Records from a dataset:
►

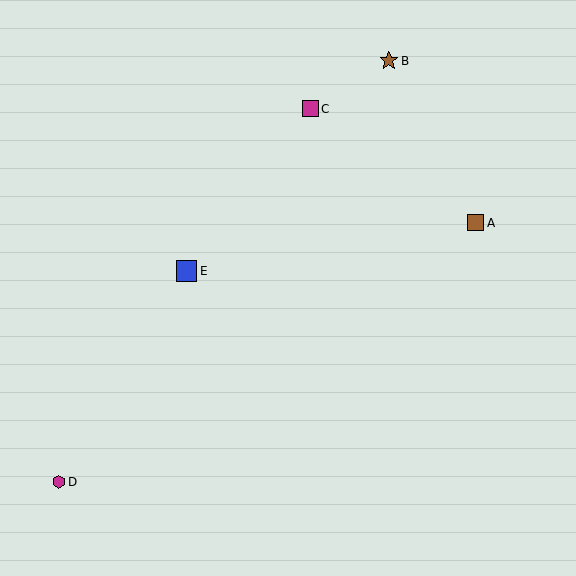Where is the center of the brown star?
The center of the brown star is at (389, 61).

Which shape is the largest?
The blue square (labeled E) is the largest.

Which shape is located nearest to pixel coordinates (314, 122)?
The magenta square (labeled C) at (310, 109) is nearest to that location.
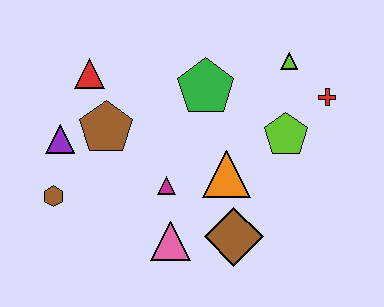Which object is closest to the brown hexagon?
The purple triangle is closest to the brown hexagon.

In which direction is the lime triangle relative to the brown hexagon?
The lime triangle is to the right of the brown hexagon.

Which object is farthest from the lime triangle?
The brown hexagon is farthest from the lime triangle.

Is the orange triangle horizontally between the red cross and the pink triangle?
Yes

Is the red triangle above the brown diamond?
Yes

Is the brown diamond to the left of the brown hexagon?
No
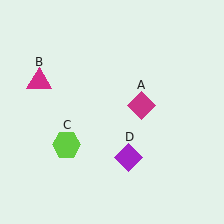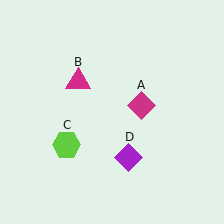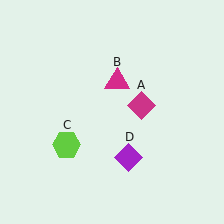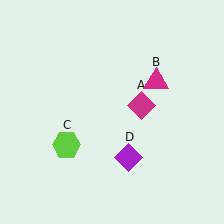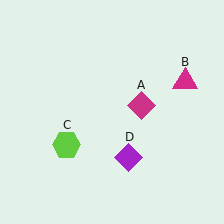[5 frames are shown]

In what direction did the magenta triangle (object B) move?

◄

**TASK OBJECTIVE**
Write down exactly what the lines above say, from the line holding "Which shape is located" through the line holding "[5 frames are shown]", and nothing more. Do not copy the pictures.

**FINISHED TASK**
Which shape is located nearest to pixel coordinates (314, 122)?
The magenta square (labeled C) at (310, 109) is nearest to that location.
Which object is closest to the brown hexagon?
The purple triangle is closest to the brown hexagon.

In which direction is the lime triangle relative to the brown hexagon?
The lime triangle is to the right of the brown hexagon.

Which object is farthest from the lime triangle?
The brown hexagon is farthest from the lime triangle.

Is the orange triangle horizontally between the red cross and the pink triangle?
Yes

Is the red triangle above the brown diamond?
Yes

Is the brown diamond to the left of the brown hexagon?
No
[5 frames are shown]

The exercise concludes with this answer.